# Exercise requirements
Quote exactly, and only, the lines from the one with "Is this pattern perfectly symmetric?" down to the one with "Approximately what fraction", both included.

____ Supplied material

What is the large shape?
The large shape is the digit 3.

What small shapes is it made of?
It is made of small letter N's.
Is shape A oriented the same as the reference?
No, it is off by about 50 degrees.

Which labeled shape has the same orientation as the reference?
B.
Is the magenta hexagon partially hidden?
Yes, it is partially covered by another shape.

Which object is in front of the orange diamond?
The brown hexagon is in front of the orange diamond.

________
____ Supplied material

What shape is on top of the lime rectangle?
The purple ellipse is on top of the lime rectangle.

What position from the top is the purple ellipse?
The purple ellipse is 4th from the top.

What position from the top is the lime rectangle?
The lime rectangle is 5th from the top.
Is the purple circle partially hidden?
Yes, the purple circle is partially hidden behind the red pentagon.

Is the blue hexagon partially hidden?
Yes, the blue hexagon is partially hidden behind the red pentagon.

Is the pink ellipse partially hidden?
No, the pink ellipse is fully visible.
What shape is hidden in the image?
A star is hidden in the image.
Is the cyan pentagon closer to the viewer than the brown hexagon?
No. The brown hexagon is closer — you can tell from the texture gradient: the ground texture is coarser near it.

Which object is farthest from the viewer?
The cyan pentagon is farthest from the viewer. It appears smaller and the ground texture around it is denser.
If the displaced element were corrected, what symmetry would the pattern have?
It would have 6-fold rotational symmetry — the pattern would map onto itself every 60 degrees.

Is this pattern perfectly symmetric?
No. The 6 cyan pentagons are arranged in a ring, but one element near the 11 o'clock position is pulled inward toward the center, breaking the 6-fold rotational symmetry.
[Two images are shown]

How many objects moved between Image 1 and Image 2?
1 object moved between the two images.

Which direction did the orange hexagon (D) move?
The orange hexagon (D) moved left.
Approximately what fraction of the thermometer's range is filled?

________
____ Supplied material

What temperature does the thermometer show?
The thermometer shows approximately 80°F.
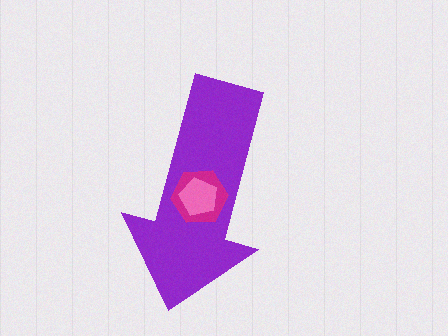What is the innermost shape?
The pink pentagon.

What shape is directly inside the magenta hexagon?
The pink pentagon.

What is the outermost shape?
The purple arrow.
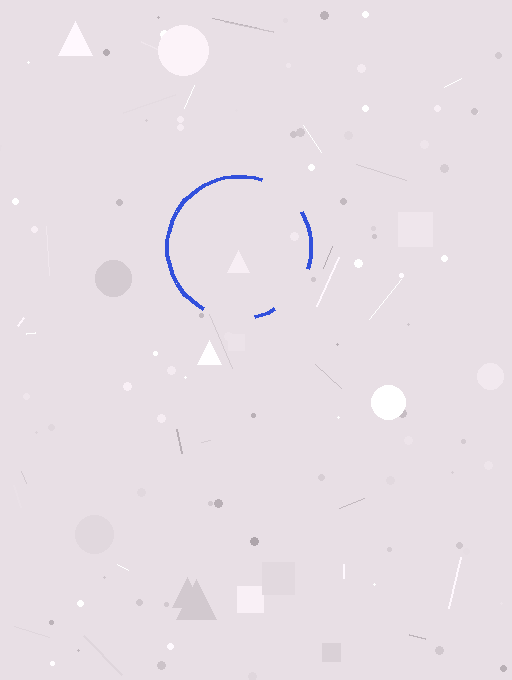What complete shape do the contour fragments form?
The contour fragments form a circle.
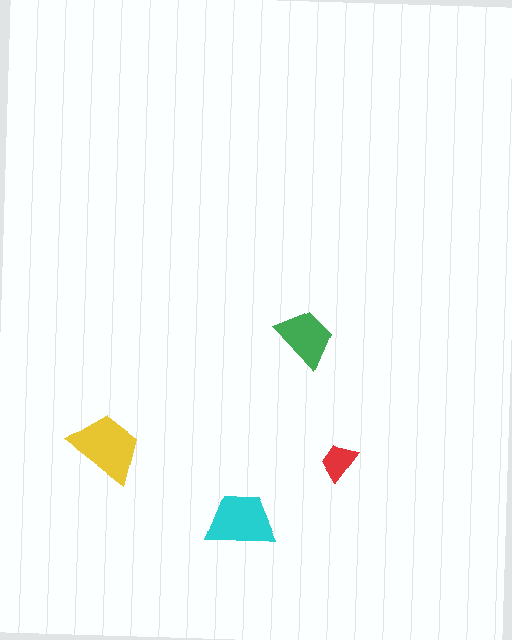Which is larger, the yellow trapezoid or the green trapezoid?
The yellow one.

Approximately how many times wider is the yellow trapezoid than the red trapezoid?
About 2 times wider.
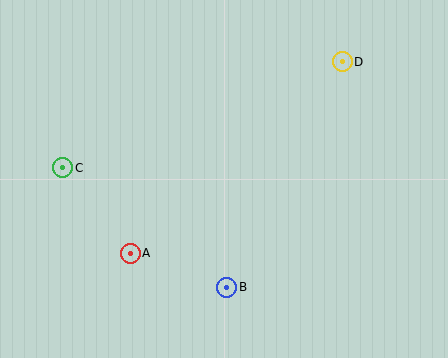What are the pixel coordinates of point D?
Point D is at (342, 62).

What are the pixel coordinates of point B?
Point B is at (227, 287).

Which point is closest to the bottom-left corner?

________

# Response to this exercise
Is this pattern perfectly symmetric?
No. The 6 cyan pentagons are arranged in a ring, but one element near the 11 o'clock position is pulled inward toward the center, breaking the 6-fold rotational symmetry.
[Two images are shown]

How many objects moved between Image 1 and Image 2?
1 object moved between the two images.

Which direction did the orange hexagon (D) move?
The orange hexagon (D) moved left.
Approximately what fraction of the thermometer's range is filled?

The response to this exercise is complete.